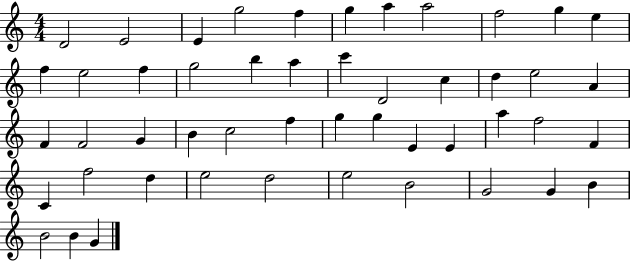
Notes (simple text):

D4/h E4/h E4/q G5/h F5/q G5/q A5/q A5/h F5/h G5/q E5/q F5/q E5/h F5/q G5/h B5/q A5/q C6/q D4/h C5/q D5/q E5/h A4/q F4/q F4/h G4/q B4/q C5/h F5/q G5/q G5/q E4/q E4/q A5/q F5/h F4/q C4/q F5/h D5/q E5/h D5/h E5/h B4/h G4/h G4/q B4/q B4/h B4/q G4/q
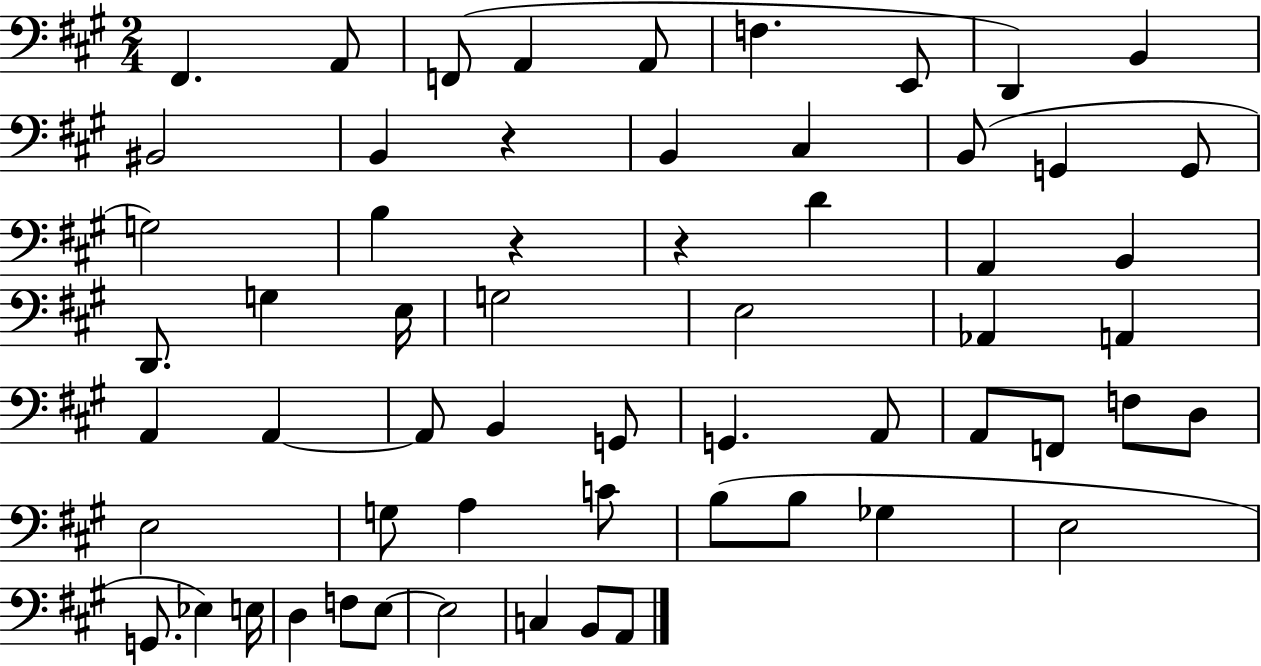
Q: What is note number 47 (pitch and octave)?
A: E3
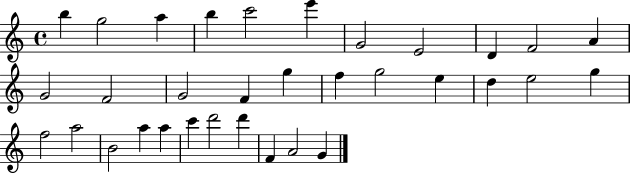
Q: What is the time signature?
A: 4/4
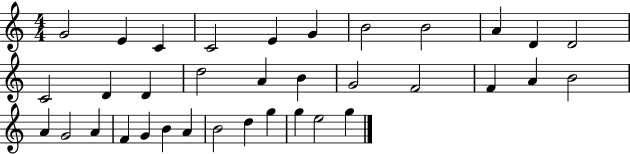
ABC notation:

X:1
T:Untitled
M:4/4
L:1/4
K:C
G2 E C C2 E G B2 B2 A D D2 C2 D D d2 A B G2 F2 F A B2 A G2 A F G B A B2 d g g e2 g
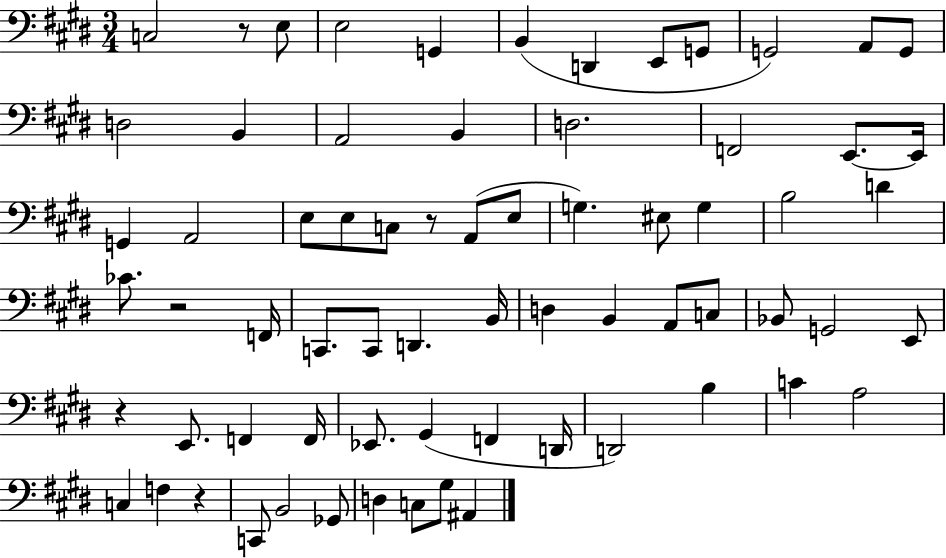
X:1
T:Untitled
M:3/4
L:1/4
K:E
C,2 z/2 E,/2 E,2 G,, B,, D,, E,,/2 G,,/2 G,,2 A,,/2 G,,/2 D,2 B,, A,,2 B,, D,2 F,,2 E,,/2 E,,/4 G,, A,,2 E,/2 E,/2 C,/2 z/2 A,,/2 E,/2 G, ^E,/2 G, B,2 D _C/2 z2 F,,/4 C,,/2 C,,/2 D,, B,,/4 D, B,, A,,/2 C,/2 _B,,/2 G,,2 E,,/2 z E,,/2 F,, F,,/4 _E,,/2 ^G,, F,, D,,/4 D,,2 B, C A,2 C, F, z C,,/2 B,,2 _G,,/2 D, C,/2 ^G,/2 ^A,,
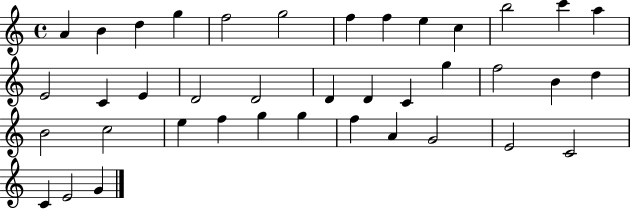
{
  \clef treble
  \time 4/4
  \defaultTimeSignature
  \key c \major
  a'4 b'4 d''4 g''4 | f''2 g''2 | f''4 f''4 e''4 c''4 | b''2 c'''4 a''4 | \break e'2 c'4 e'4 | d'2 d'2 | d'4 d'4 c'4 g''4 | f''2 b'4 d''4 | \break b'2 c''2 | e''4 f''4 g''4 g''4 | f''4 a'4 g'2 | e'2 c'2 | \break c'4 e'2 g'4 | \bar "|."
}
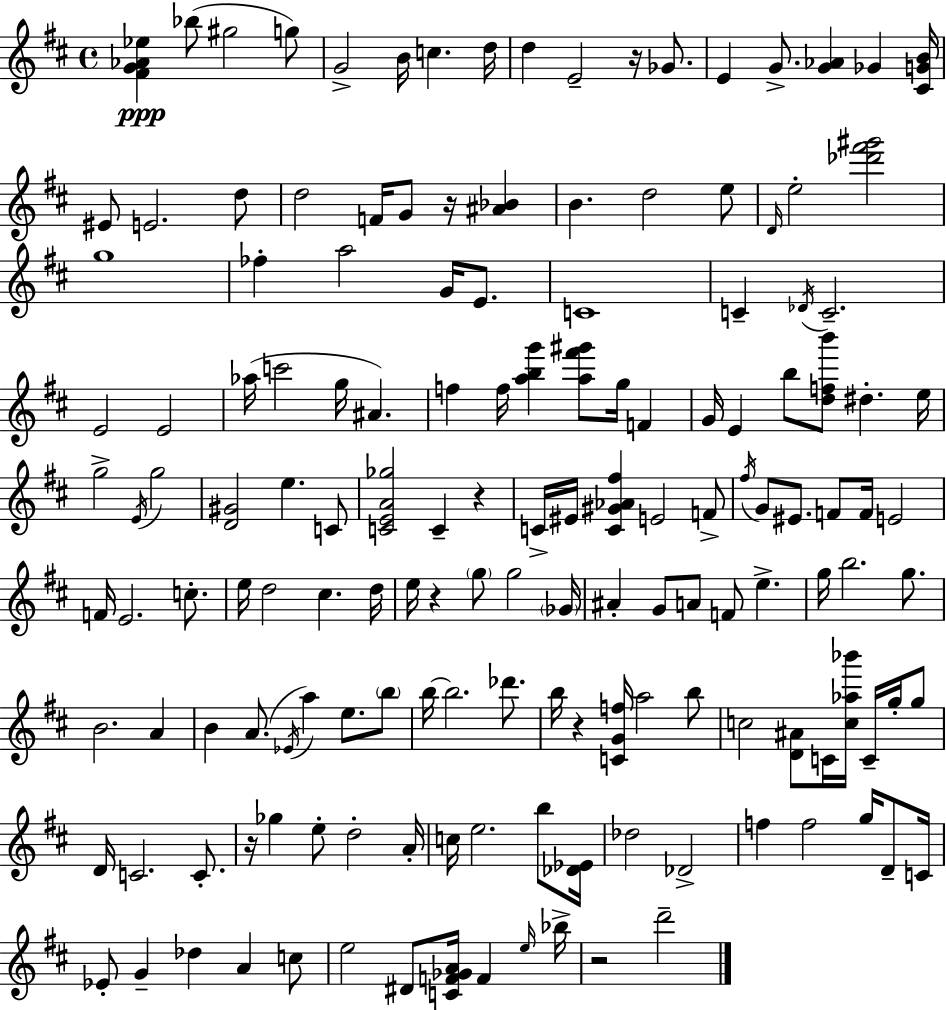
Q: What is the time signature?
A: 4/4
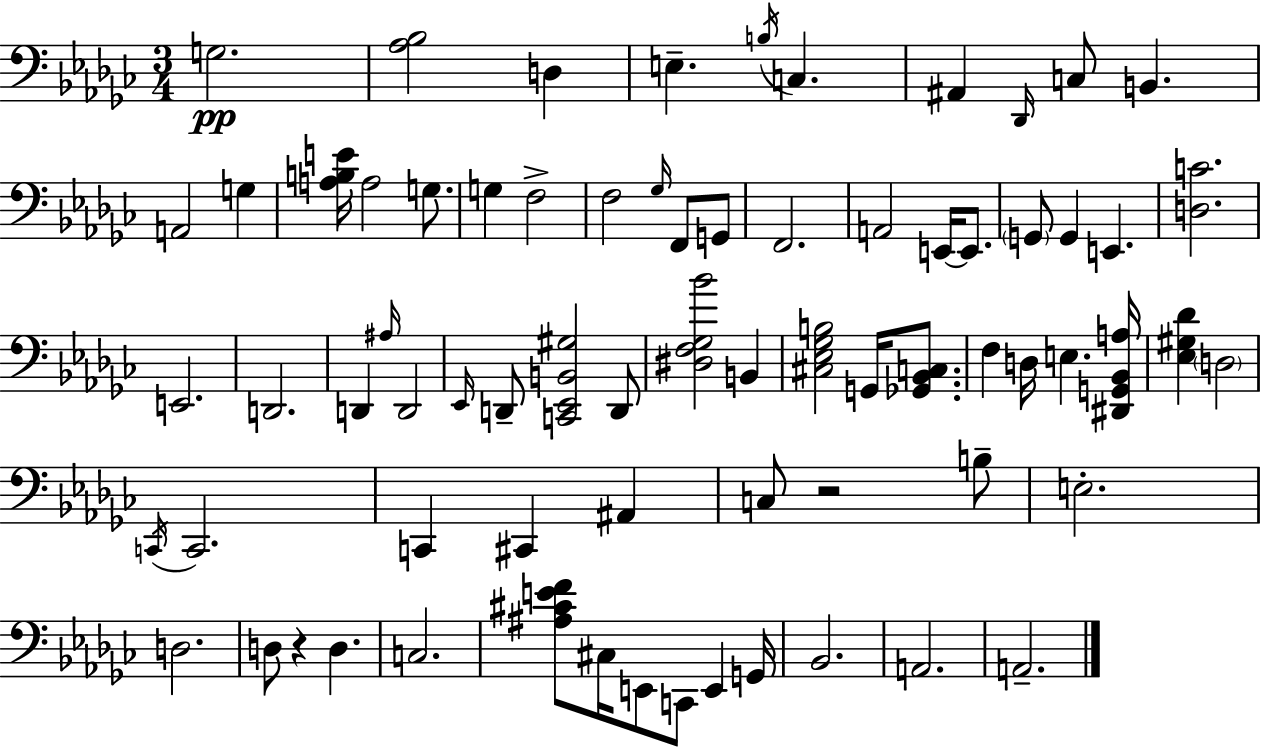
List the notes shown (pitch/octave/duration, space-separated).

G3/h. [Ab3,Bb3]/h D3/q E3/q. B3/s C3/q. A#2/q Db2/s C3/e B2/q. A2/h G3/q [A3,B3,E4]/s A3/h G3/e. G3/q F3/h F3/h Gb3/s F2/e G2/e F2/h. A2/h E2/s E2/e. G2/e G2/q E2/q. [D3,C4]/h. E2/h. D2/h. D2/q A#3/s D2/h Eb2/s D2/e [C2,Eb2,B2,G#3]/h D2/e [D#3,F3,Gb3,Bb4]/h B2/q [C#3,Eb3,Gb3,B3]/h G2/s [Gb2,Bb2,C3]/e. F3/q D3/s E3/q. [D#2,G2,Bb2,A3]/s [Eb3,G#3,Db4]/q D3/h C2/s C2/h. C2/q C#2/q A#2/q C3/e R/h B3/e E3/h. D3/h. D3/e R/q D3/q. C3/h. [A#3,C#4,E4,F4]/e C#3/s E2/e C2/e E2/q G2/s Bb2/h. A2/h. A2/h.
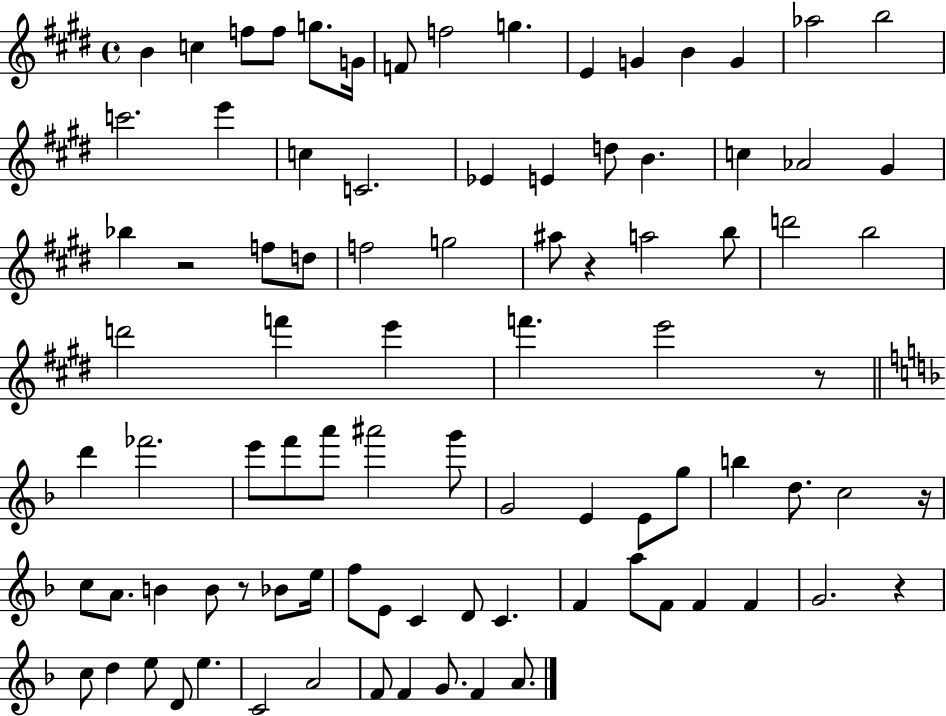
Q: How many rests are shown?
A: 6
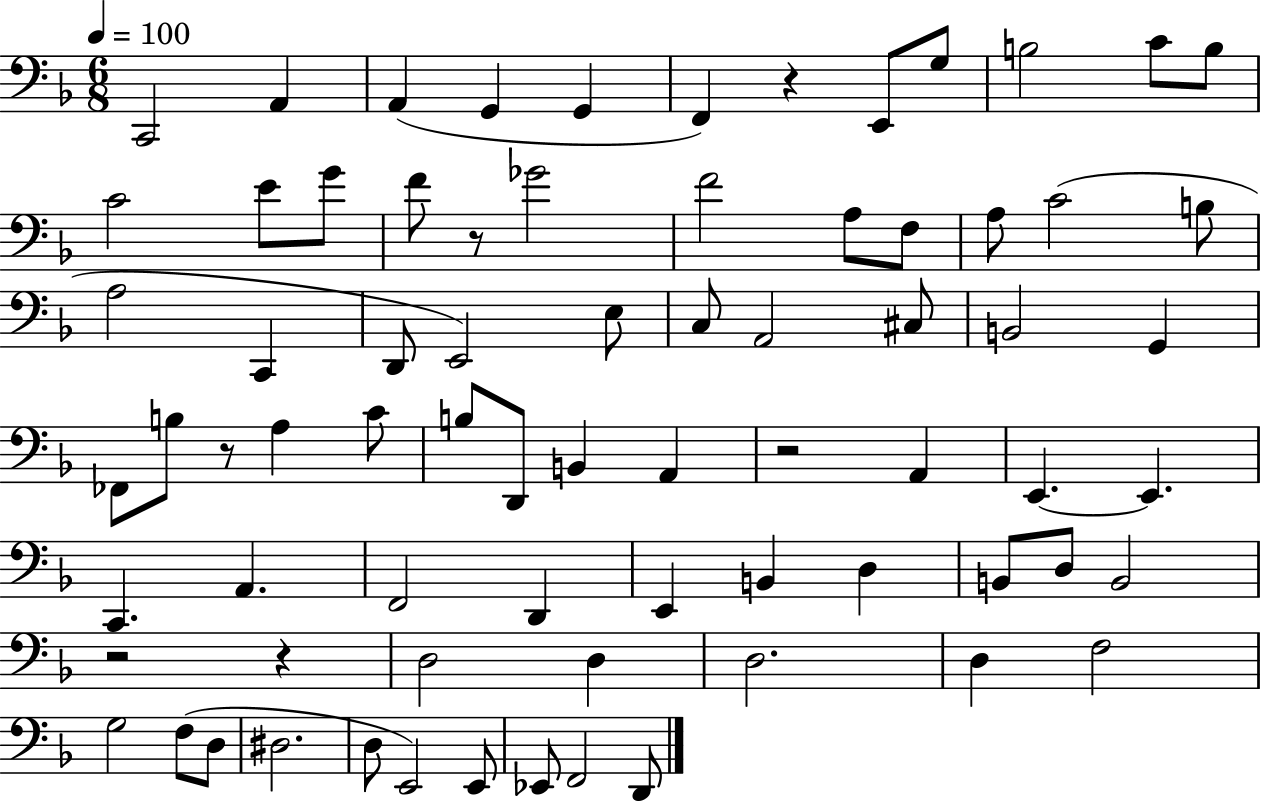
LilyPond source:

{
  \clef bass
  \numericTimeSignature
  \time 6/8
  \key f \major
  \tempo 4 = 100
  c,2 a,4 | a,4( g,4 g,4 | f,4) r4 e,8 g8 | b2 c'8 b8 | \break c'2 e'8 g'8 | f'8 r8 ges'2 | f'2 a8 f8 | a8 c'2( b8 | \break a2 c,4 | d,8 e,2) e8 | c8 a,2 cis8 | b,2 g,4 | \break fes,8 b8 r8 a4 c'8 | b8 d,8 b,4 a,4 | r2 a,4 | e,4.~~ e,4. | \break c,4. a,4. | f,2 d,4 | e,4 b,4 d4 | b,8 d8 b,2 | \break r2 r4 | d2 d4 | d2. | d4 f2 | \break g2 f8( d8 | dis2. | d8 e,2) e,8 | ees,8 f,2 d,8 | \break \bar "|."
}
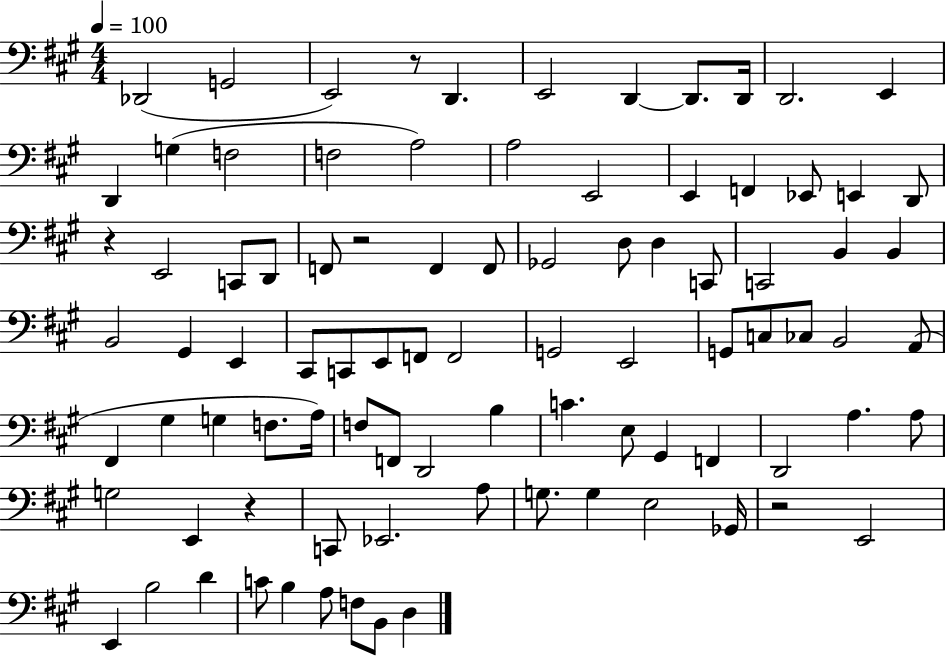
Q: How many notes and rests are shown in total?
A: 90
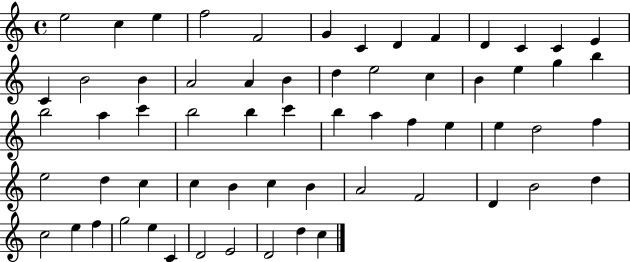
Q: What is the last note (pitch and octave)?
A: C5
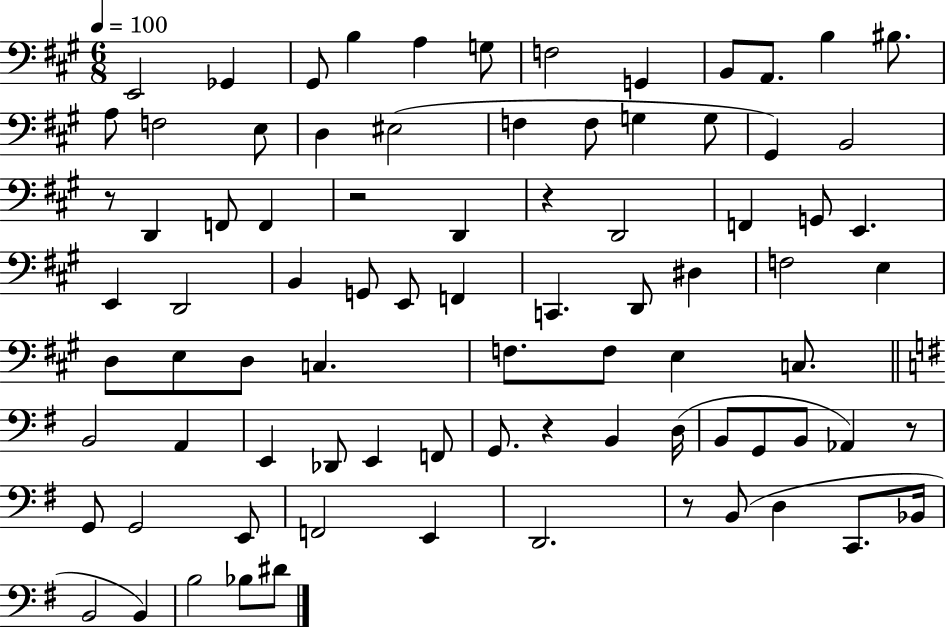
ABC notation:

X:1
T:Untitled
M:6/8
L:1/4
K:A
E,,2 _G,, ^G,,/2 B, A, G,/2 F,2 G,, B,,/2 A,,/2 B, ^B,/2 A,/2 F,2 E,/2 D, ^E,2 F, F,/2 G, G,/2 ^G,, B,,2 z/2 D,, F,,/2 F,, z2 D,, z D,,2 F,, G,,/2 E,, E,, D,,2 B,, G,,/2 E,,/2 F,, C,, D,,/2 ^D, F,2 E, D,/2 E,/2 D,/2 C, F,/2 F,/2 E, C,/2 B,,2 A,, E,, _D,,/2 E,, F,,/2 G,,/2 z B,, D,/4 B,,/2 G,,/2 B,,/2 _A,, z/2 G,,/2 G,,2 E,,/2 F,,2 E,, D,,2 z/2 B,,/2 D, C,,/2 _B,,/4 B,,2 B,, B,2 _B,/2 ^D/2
---
Format the data from the line that contains "Q: What is the last note (pitch and octave)?" up to and including the final line as a Markdown table with two columns, Row and Line: number each row and leave out blank lines and pictures.

**ANSWER TO THE TASK**
| Row | Line |
|---|---|
| 1 | Q: What is the last note (pitch and octave)? |
| 2 | A: C5 |
| 3 | ABC notation: |
| 4 | X:1 |
| 5 | T:Untitled |
| 6 | M:6/8 |
| 7 | L:1/4 |
| 8 | K:A |
| 9 | E,,2 _G,, ^G,,/2 B, A, G,/2 F,2 G,, B,,/2 A,,/2 B, ^B,/2 A,/2 F,2 E,/2 D, ^E,2 F, F,/2 G, G,/2 ^G,, B,,2 z/2 D,, F,,/2 F,, z2 D,, z D,,2 F,, G,,/2 E,, E,, D,,2 B,, G,,/2 E,,/2 F,, C,, D,,/2 ^D, F,2 E, D,/2 E,/2 D,/2 C, F,/2 F,/2 E, C,/2 B,,2 A,, E,, _D,,/2 E,, F,,/2 G,,/2 z B,, D,/4 B,,/2 G,,/2 B,,/2 _A,, z/2 G,,/2 G,,2 E,,/2 F,,2 E,, D,,2 z/2 B,,/2 D, C,,/2 _B,,/4 B,,2 B,, B,2 _B,/2 ^D/2 |